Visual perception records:
%%

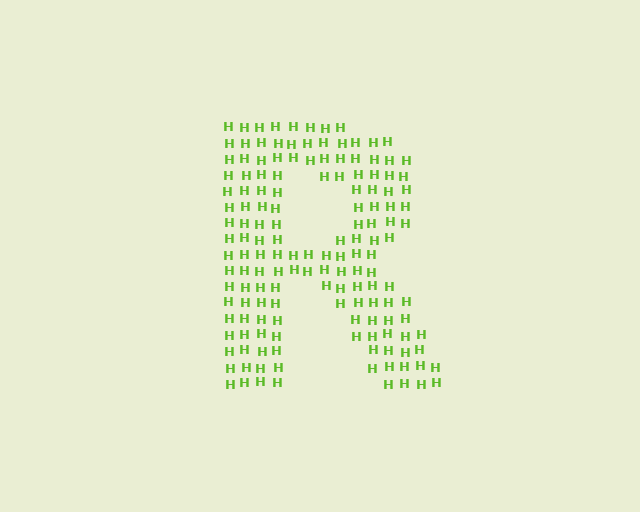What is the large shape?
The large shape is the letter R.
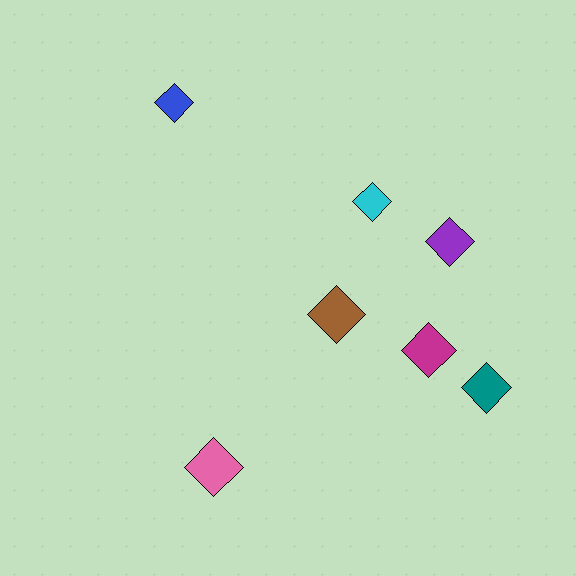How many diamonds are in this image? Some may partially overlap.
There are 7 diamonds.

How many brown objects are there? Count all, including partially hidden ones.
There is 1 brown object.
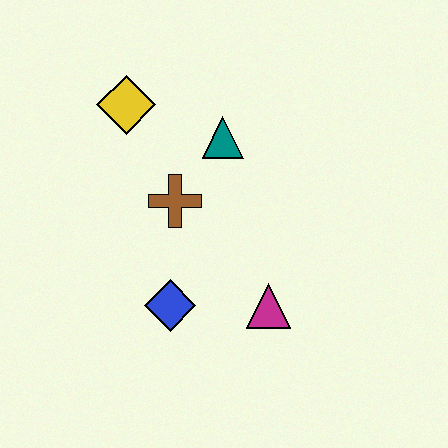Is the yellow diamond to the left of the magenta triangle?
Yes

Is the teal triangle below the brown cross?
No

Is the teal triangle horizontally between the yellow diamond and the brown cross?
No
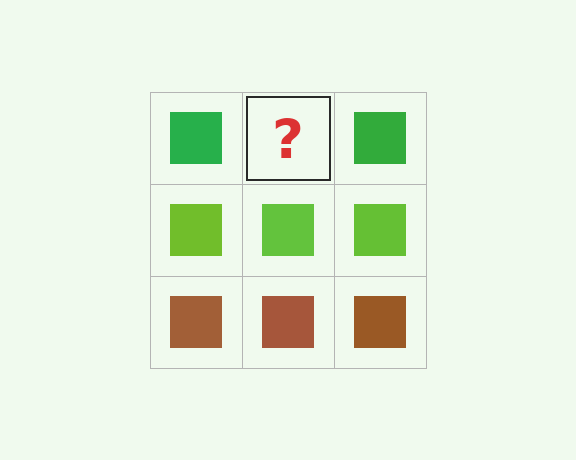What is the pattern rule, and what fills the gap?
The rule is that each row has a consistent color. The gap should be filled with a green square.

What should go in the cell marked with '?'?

%%

• **Given request**
Write out the listing word for word, omitting the pictures it holds.

• **Answer to the task**
What is the large shape?
The large shape is the letter R.
How many diamonds are in this image? Some may partially overlap.
There are 7 diamonds.

How many brown objects are there? Count all, including partially hidden ones.
There is 1 brown object.
Is the yellow diamond to the left of the magenta triangle?
Yes

Is the teal triangle below the brown cross?
No

Is the teal triangle horizontally between the yellow diamond and the brown cross?
No
What is the pattern rule, and what fills the gap?
The rule is that each row has a consistent color. The gap should be filled with a green square.

What should go in the cell marked with '?'?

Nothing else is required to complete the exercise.